Source data:
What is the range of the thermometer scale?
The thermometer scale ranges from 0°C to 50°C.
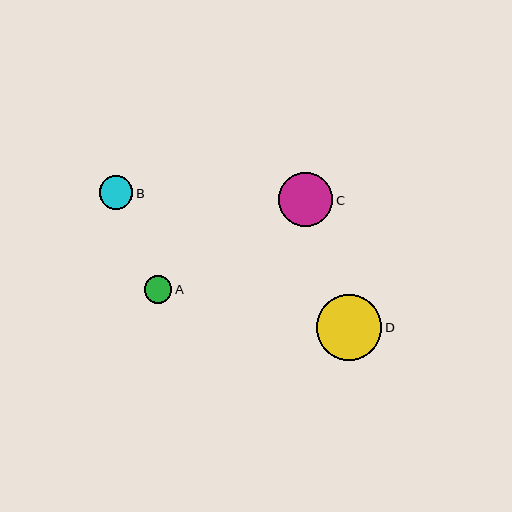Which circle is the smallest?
Circle A is the smallest with a size of approximately 27 pixels.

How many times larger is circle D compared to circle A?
Circle D is approximately 2.4 times the size of circle A.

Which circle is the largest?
Circle D is the largest with a size of approximately 65 pixels.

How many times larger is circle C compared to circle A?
Circle C is approximately 2.0 times the size of circle A.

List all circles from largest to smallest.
From largest to smallest: D, C, B, A.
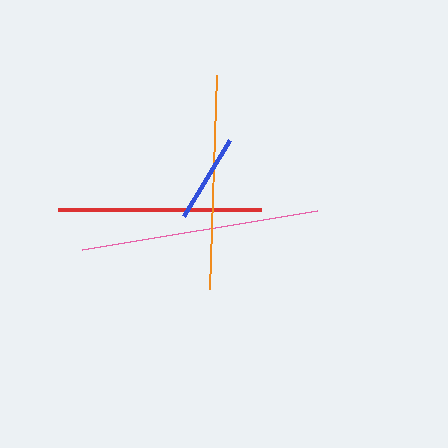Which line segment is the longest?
The pink line is the longest at approximately 238 pixels.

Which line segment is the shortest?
The blue line is the shortest at approximately 88 pixels.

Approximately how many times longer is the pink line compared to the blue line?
The pink line is approximately 2.7 times the length of the blue line.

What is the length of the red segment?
The red segment is approximately 203 pixels long.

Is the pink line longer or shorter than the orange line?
The pink line is longer than the orange line.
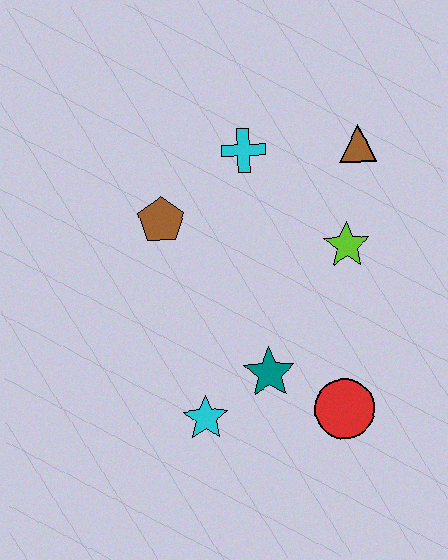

What is asked: The records above must be printed exactly; the pictures stay out.

Final result:
What is the range of the thermometer scale?
The thermometer scale ranges from 0°C to 50°C.
Which circle is the smallest?
Circle A is the smallest with a size of approximately 27 pixels.

How many times larger is circle D compared to circle A?
Circle D is approximately 2.4 times the size of circle A.

Which circle is the largest?
Circle D is the largest with a size of approximately 65 pixels.

How many times larger is circle C compared to circle A?
Circle C is approximately 2.0 times the size of circle A.

List all circles from largest to smallest.
From largest to smallest: D, C, B, A.
Which line segment is the longest?
The pink line is the longest at approximately 238 pixels.

Which line segment is the shortest?
The blue line is the shortest at approximately 88 pixels.

Approximately how many times longer is the pink line compared to the blue line?
The pink line is approximately 2.7 times the length of the blue line.

What is the length of the red segment?
The red segment is approximately 203 pixels long.

Is the pink line longer or shorter than the orange line?
The pink line is longer than the orange line.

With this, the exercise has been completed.